Stored records
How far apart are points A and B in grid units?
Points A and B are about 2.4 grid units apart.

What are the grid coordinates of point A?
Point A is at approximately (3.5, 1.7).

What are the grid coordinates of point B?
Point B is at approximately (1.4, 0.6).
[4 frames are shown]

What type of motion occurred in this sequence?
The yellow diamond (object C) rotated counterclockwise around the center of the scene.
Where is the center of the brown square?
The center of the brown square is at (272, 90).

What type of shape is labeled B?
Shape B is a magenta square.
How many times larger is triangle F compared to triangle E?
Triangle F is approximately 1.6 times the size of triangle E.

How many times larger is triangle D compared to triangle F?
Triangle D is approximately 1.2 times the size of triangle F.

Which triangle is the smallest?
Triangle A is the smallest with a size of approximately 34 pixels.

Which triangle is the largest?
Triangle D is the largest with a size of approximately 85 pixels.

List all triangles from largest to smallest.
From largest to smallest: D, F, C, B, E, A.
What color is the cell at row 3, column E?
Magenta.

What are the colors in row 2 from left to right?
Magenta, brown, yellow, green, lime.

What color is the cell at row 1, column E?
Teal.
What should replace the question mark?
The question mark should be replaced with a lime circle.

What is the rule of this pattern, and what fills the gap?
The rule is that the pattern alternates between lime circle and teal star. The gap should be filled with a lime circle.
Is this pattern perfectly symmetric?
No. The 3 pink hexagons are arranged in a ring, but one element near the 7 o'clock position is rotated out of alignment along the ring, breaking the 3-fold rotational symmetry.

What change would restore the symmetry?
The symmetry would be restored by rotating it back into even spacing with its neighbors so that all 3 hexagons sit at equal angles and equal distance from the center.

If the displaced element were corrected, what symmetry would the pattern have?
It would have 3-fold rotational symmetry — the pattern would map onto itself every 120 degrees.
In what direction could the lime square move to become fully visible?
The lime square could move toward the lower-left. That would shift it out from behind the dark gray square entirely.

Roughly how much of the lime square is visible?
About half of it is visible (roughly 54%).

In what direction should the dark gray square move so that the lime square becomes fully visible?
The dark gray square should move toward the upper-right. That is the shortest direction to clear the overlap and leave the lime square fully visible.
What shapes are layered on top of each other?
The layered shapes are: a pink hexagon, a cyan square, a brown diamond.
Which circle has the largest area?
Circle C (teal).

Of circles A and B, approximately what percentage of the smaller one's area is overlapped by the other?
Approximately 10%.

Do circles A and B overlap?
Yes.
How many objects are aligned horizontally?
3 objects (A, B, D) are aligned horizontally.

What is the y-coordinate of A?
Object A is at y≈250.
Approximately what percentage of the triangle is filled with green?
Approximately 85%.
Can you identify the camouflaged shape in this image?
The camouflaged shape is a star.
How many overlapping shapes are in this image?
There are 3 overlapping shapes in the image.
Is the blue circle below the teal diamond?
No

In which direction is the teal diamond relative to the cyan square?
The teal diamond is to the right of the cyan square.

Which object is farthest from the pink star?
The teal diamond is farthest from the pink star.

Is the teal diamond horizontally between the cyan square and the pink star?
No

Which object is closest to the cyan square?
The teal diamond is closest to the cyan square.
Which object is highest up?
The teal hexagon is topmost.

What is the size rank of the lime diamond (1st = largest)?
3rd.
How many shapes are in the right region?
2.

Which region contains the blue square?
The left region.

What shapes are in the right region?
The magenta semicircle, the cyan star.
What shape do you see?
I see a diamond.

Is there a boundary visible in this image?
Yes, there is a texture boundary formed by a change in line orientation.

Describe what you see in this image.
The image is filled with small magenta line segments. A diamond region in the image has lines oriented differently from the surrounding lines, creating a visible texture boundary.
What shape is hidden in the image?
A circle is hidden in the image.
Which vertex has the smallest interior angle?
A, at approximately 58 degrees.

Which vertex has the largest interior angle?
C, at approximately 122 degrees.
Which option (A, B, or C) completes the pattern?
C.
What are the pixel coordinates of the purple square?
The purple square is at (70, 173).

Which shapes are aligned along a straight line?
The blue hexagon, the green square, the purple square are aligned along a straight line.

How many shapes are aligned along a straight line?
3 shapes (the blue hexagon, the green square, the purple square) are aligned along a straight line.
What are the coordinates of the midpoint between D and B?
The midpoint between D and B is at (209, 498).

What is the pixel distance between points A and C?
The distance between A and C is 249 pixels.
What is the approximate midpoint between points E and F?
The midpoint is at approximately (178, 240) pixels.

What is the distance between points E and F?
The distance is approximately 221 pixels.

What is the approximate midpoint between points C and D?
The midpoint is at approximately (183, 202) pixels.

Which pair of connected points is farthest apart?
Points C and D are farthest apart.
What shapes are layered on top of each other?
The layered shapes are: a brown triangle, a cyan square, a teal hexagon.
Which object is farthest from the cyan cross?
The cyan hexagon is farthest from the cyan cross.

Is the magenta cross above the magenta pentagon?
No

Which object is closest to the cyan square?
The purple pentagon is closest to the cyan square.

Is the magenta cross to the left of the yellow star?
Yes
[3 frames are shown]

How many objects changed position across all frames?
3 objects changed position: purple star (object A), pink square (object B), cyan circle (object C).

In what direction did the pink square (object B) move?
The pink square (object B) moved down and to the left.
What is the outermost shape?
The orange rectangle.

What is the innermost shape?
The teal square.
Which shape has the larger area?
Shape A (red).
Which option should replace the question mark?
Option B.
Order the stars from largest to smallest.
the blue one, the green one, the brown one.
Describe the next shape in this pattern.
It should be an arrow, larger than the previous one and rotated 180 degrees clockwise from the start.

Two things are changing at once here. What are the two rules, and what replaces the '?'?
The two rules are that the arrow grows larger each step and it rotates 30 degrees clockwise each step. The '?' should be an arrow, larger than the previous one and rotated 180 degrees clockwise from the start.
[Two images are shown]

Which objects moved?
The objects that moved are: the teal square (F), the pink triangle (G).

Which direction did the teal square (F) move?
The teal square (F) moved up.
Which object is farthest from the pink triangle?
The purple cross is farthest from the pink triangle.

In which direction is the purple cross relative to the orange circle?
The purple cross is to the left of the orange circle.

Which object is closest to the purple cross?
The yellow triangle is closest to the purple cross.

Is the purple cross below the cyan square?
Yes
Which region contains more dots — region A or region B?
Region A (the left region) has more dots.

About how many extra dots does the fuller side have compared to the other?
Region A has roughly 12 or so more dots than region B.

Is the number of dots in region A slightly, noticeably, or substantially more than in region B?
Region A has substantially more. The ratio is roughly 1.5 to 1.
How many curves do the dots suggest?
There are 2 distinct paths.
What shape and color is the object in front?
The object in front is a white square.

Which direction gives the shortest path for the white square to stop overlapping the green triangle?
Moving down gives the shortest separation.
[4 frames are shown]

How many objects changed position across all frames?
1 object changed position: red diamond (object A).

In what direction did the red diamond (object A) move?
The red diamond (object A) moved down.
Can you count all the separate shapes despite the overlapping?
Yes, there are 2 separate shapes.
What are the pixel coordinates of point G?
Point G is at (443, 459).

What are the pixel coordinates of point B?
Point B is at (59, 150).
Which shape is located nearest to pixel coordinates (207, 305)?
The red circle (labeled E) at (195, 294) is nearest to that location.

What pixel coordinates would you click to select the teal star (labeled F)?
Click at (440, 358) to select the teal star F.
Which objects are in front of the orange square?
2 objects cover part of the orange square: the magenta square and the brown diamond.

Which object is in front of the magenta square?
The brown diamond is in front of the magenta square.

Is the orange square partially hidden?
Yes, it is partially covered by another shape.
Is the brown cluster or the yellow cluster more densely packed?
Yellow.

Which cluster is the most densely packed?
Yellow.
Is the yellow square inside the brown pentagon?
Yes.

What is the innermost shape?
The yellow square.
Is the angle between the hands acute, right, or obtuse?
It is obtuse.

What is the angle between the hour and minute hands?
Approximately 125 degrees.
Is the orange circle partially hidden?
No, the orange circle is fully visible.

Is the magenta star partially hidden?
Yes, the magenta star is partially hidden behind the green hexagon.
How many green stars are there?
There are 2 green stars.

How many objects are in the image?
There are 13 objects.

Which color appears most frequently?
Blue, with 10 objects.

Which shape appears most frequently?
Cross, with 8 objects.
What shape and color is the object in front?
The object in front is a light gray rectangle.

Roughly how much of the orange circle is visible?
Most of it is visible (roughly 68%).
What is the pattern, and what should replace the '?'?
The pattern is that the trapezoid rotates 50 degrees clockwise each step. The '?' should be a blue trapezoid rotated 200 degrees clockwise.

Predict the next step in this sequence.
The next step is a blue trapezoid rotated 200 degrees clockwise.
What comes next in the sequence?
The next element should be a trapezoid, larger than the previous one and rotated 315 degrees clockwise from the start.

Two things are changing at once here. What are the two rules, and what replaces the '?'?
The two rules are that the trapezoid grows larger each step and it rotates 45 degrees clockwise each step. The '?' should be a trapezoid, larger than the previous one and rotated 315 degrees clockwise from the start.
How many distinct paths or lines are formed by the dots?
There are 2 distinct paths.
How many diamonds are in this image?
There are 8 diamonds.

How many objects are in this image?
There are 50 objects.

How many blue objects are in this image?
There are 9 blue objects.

_Work required_. Take the line that contains "Which color appears most frequently?" and each line after it down to the last of the records, and retype them exactly; add nothing else.

_Result for this exercise_.
Which color appears most frequently?
Blue, with 10 objects.

Which shape appears most frequently?
Cross, with 8 objects.
What shape and color is the object in front?
The object in front is a light gray rectangle.

Roughly how much of the orange circle is visible?
Most of it is visible (roughly 68%).
What is the pattern, and what should replace the '?'?
The pattern is that the trapezoid rotates 50 degrees clockwise each step. The '?' should be a blue trapezoid rotated 200 degrees clockwise.

Predict the next step in this sequence.
The next step is a blue trapezoid rotated 200 degrees clockwise.
What comes next in the sequence?
The next element should be a trapezoid, larger than the previous one and rotated 315 degrees clockwise from the start.

Two things are changing at once here. What are the two rules, and what replaces the '?'?
The two rules are that the trapezoid grows larger each step and it rotates 45 degrees clockwise each step. The '?' should be a trapezoid, larger than the previous one and rotated 315 degrees clockwise from the start.
How many distinct paths or lines are formed by the dots?
There are 2 distinct paths.
How many diamonds are in this image?
There are 8 diamonds.

How many objects are in this image?
There are 50 objects.

How many blue objects are in this image?
There are 9 blue objects.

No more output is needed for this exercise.